* **Directions**:
Without the pictures, repeat the listing character for character.

■ ■ ■

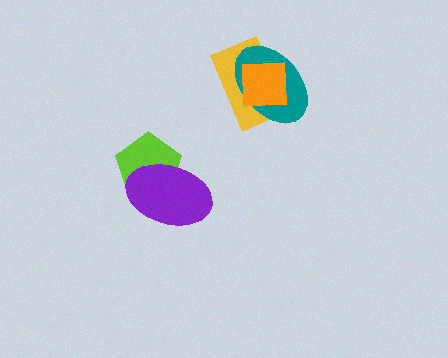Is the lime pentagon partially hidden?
Yes, it is partially covered by another shape.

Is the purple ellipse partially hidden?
No, no other shape covers it.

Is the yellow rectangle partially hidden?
Yes, it is partially covered by another shape.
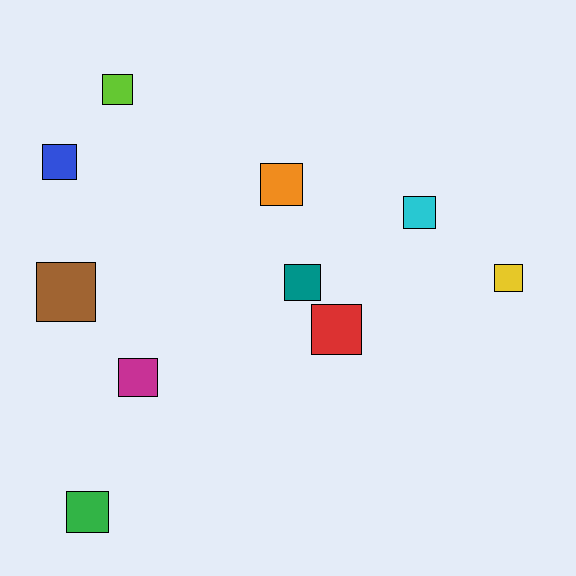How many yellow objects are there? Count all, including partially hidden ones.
There is 1 yellow object.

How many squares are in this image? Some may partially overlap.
There are 10 squares.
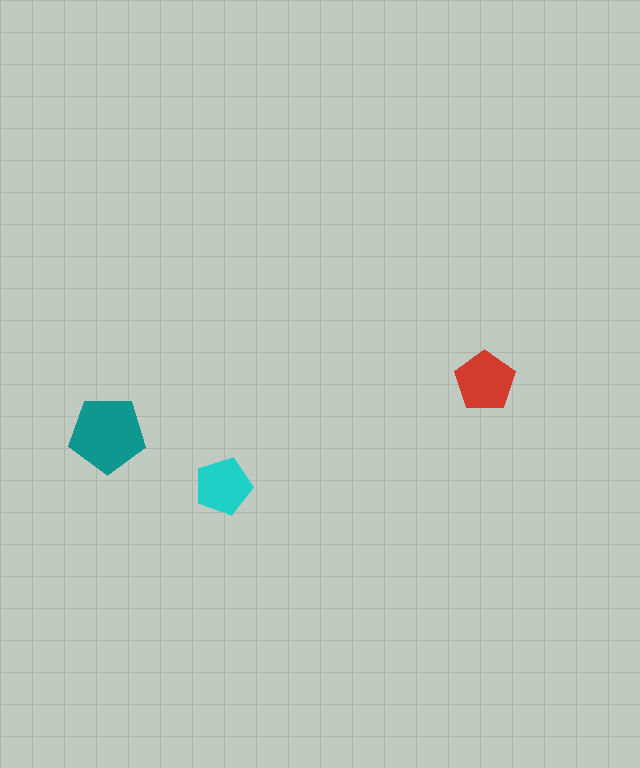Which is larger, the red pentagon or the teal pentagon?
The teal one.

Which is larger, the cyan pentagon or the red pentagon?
The red one.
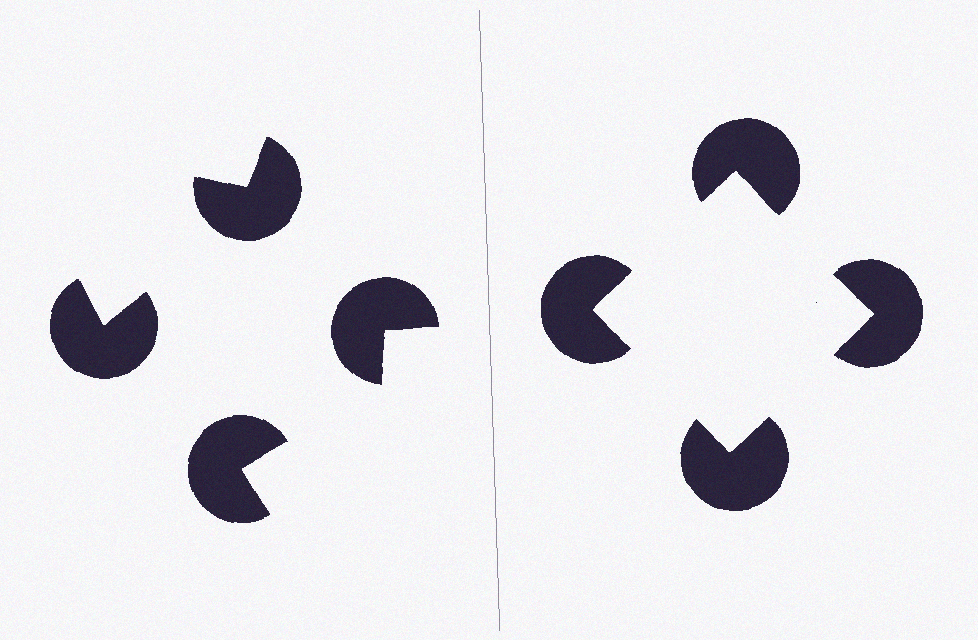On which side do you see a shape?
An illusory square appears on the right side. On the left side the wedge cuts are rotated, so no coherent shape forms.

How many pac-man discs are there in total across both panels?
8 — 4 on each side.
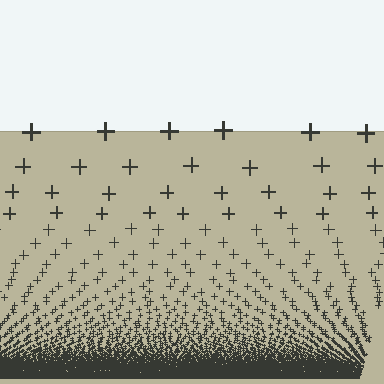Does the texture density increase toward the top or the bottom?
Density increases toward the bottom.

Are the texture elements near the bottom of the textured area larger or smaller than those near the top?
Smaller. The gradient is inverted — elements near the bottom are smaller and denser.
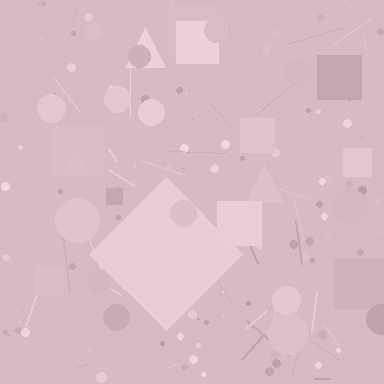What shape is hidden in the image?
A diamond is hidden in the image.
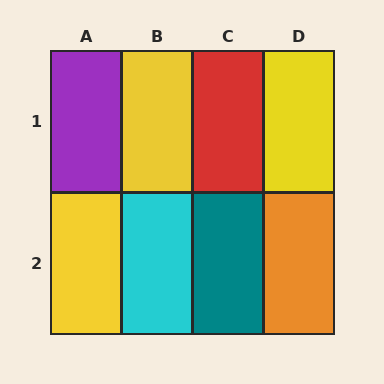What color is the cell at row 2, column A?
Yellow.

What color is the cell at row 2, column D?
Orange.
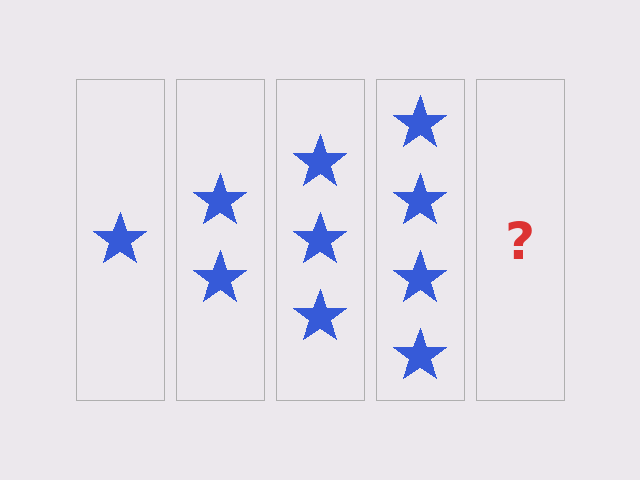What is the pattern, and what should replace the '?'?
The pattern is that each step adds one more star. The '?' should be 5 stars.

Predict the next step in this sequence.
The next step is 5 stars.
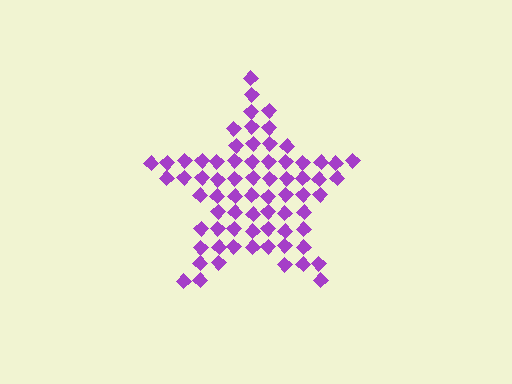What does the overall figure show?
The overall figure shows a star.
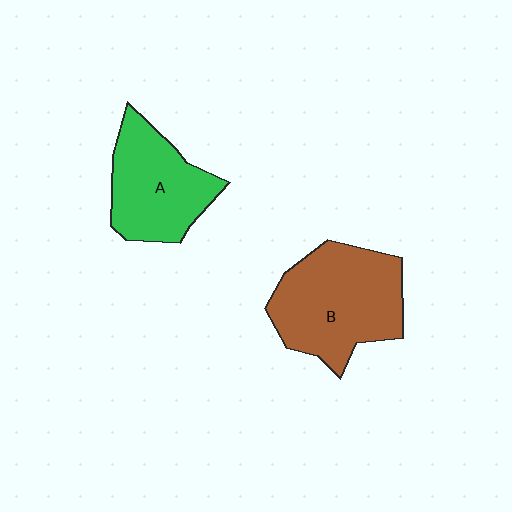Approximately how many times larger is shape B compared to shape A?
Approximately 1.3 times.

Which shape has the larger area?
Shape B (brown).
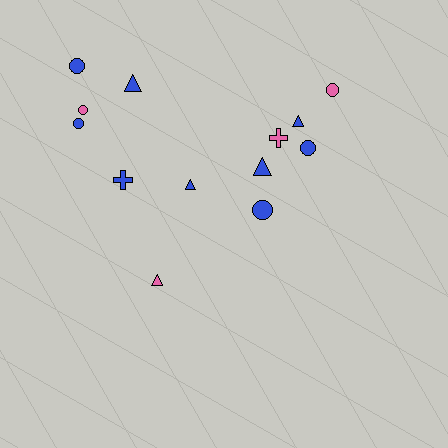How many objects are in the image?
There are 13 objects.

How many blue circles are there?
There are 4 blue circles.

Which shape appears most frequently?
Circle, with 6 objects.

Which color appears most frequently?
Blue, with 9 objects.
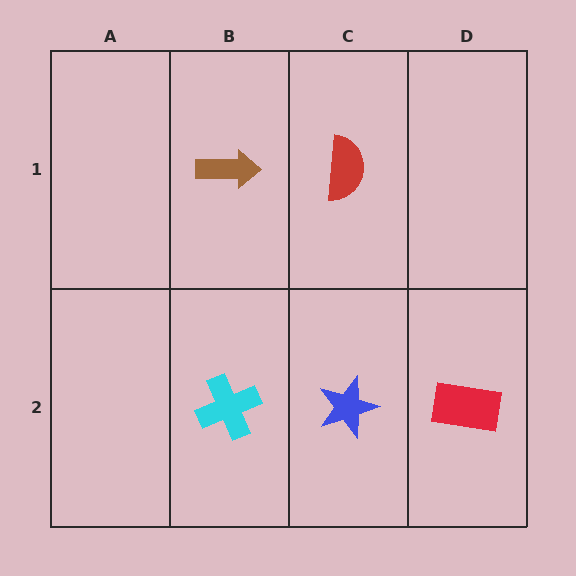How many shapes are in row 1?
2 shapes.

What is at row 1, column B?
A brown arrow.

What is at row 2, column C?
A blue star.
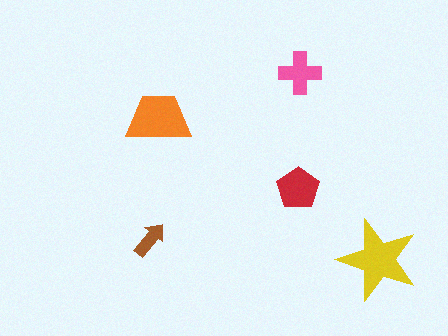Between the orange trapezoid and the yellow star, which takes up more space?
The yellow star.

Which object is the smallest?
The brown arrow.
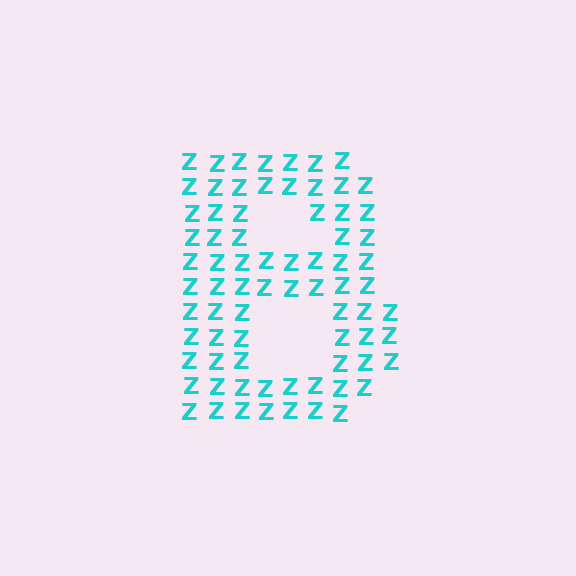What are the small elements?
The small elements are letter Z's.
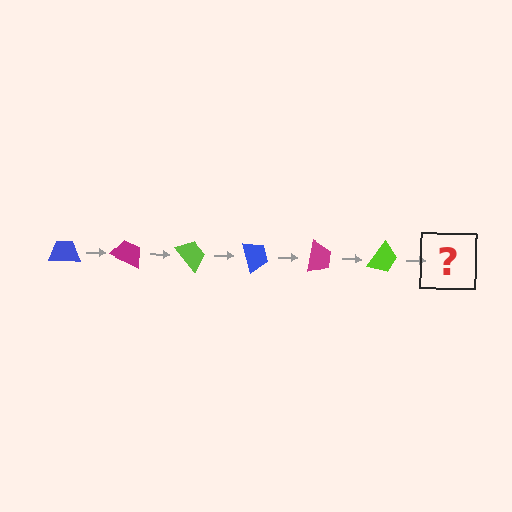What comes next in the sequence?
The next element should be a blue trapezoid, rotated 150 degrees clockwise from the start.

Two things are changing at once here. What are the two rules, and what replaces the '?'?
The two rules are that it rotates 25 degrees clockwise each step and the color cycles through blue, magenta, and lime. The '?' should be a blue trapezoid, rotated 150 degrees clockwise from the start.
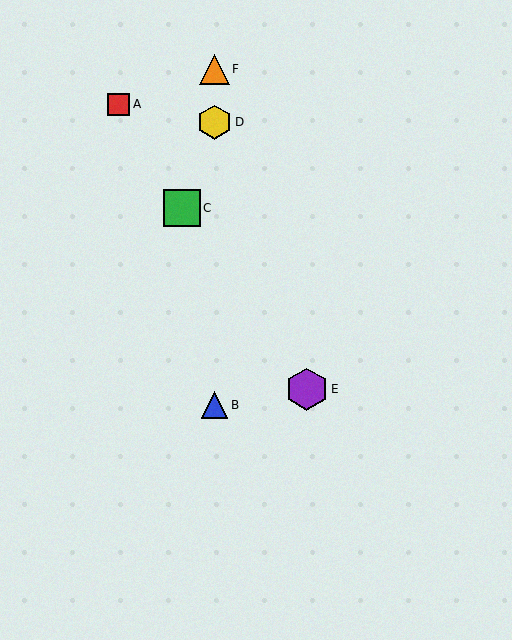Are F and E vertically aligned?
No, F is at x≈215 and E is at x≈307.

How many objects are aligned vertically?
3 objects (B, D, F) are aligned vertically.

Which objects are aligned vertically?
Objects B, D, F are aligned vertically.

■ ■ ■

* **The completed task**:
Is the lime pentagon partially hidden?
Yes, it is partially covered by another shape.

Is the purple ellipse partially hidden?
No, no other shape covers it.

Is the yellow rectangle partially hidden?
Yes, it is partially covered by another shape.
How many yellow objects are there? Count all, including partially hidden ones.
There is 1 yellow object.

How many squares are in this image? Some may partially overlap.
There are 10 squares.
Which is larger, the red pentagon or the teal pentagon?
The teal one.

Which is larger, the cyan pentagon or the red pentagon?
The red one.
On which side do you see a shape?
An illusory square appears on the right side. On the left side the wedge cuts are rotated, so no coherent shape forms.

How many pac-man discs are there in total across both panels?
8 — 4 on each side.
Does the texture density increase toward the top or the bottom?
Density increases toward the bottom.

Are the texture elements near the bottom of the textured area larger or smaller than those near the top?
Smaller. The gradient is inverted — elements near the bottom are smaller and denser.
What shape is hidden in the image?
A diamond is hidden in the image.
What color is the cell at row 2, column A?
Yellow.

What color is the cell at row 2, column D?
Orange.
What is the pattern, and what should replace the '?'?
The pattern is that each step adds one more star. The '?' should be 5 stars.

Predict the next step in this sequence.
The next step is 5 stars.
What does the overall figure show?
The overall figure shows a star.
Approximately how many times larger is shape B compared to shape A?
Approximately 1.3 times.

Which shape has the larger area?
Shape B (brown).
How many objects are in the image?
There are 13 objects.

How many blue circles are there?
There are 4 blue circles.

Which shape appears most frequently?
Circle, with 6 objects.

Which color appears most frequently?
Blue, with 9 objects.
How many shapes are in row 1?
2 shapes.

What is at row 1, column B?
A brown arrow.

What is at row 2, column C?
A blue star.
Between the orange trapezoid and the yellow star, which takes up more space?
The yellow star.

Which object is the smallest?
The brown arrow.
What are the small elements?
The small elements are letter Z's.
What comes next in the sequence?
The next element should be a blue trapezoid, rotated 150 degrees clockwise from the start.

Two things are changing at once here. What are the two rules, and what replaces the '?'?
The two rules are that it rotates 25 degrees clockwise each step and the color cycles through blue, magenta, and lime. The '?' should be a blue trapezoid, rotated 150 degrees clockwise from the start.
Are F and E vertically aligned?
No, F is at x≈215 and E is at x≈307.

How many objects are aligned vertically?
3 objects (B, D, F) are aligned vertically.

Which objects are aligned vertically?
Objects B, D, F are aligned vertically.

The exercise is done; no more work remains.